#### Directive:
Exactly reproduce the lines from the line bearing "Which is larger, the" through the end of the listing, inclusive of both; pictures are to be omitted.

====== Data extract

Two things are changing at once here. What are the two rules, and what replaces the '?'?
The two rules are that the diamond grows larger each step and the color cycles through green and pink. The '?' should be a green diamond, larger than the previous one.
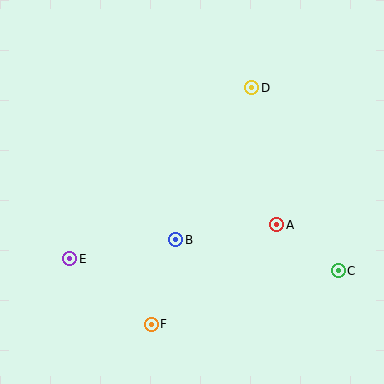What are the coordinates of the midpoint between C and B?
The midpoint between C and B is at (257, 255).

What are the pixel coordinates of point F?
Point F is at (151, 324).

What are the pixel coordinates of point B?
Point B is at (176, 240).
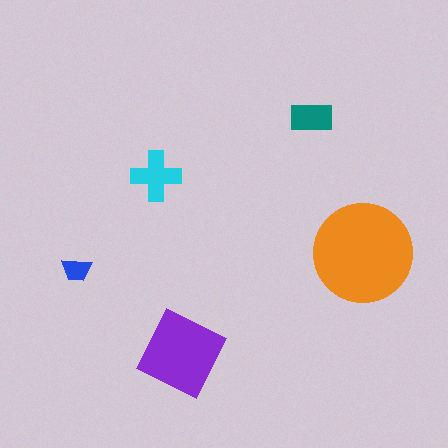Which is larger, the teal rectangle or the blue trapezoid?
The teal rectangle.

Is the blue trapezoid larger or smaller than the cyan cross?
Smaller.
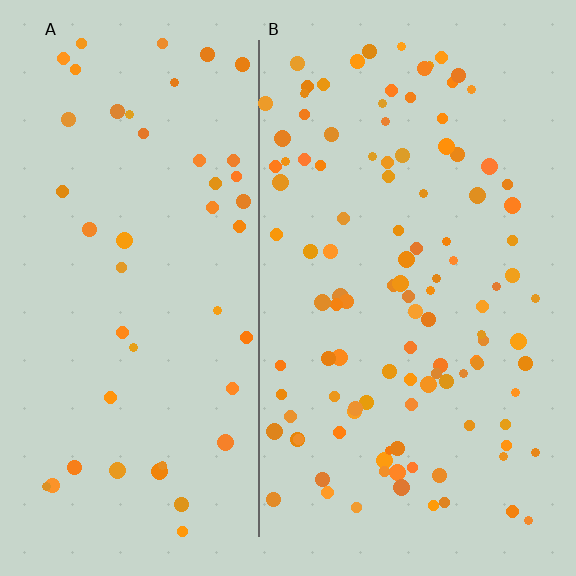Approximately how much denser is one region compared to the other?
Approximately 2.4× — region B over region A.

============

#### Solution:
Which is larger, the teal rectangle or the blue trapezoid?
The teal rectangle.

Is the blue trapezoid larger or smaller than the cyan cross?
Smaller.
Approximately how much denser is one region compared to the other?
Approximately 2.4× — region B over region A.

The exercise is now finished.